REQUIREMENT: Strip the pictures and reproduce the rest of the listing exactly.

— start of SOURCE DATA —

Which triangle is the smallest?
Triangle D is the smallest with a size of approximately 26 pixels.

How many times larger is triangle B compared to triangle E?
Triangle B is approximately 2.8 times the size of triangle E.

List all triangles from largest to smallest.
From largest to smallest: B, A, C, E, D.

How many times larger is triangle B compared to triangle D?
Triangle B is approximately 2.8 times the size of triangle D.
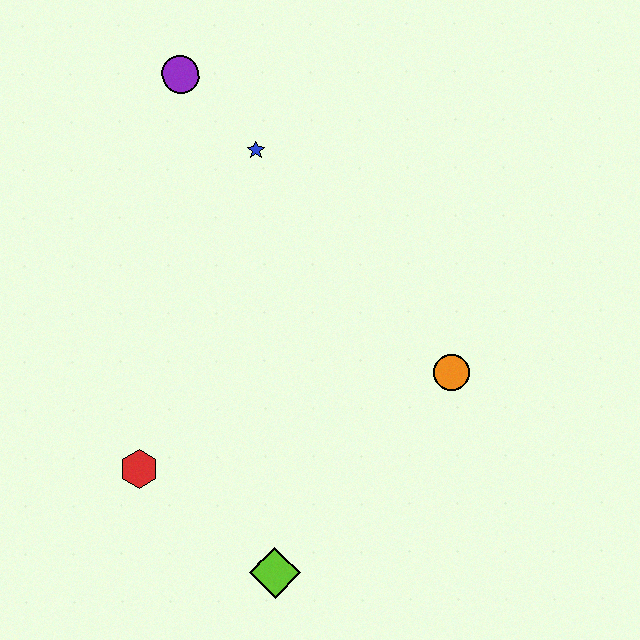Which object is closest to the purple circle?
The blue star is closest to the purple circle.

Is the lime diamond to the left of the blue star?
No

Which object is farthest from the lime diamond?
The purple circle is farthest from the lime diamond.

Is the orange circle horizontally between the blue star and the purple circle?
No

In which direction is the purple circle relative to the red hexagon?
The purple circle is above the red hexagon.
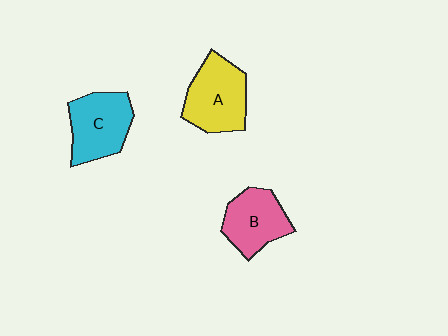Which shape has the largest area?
Shape A (yellow).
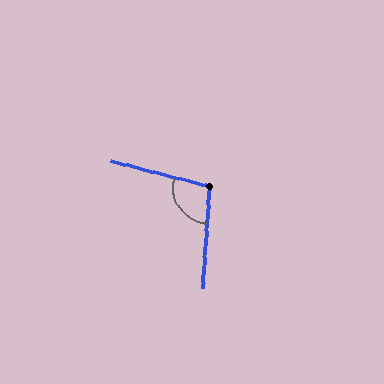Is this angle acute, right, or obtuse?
It is obtuse.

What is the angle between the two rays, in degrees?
Approximately 100 degrees.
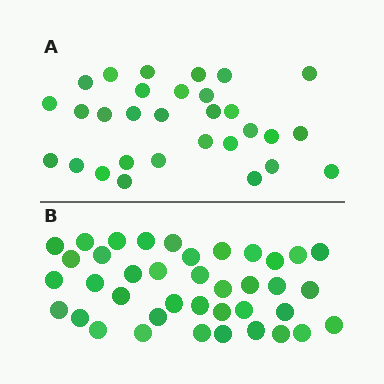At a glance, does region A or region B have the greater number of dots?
Region B (the bottom region) has more dots.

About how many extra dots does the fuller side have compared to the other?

— end of SOURCE DATA —

THE RESULT:
Which triangle is the smallest?
Triangle D is the smallest with a size of approximately 26 pixels.

How many times larger is triangle B compared to triangle E?
Triangle B is approximately 2.8 times the size of triangle E.

List all triangles from largest to smallest.
From largest to smallest: B, A, C, E, D.

How many times larger is triangle B compared to triangle D?
Triangle B is approximately 2.8 times the size of triangle D.
Which object is closest to the purple circle?
The blue star is closest to the purple circle.

Is the lime diamond to the left of the blue star?
No

Which object is farthest from the lime diamond?
The purple circle is farthest from the lime diamond.

Is the orange circle horizontally between the blue star and the purple circle?
No

In which direction is the purple circle relative to the red hexagon?
The purple circle is above the red hexagon.
Which shape has the largest area?
Shape A (yellow).
Is this angle acute, right, or obtuse?
It is obtuse.

What is the angle between the two rays, in degrees?
Approximately 100 degrees.
At a glance, does region A or region B have the greater number of dots?
Region B (the bottom region) has more dots.

About how many extra dots does the fuller side have compared to the other?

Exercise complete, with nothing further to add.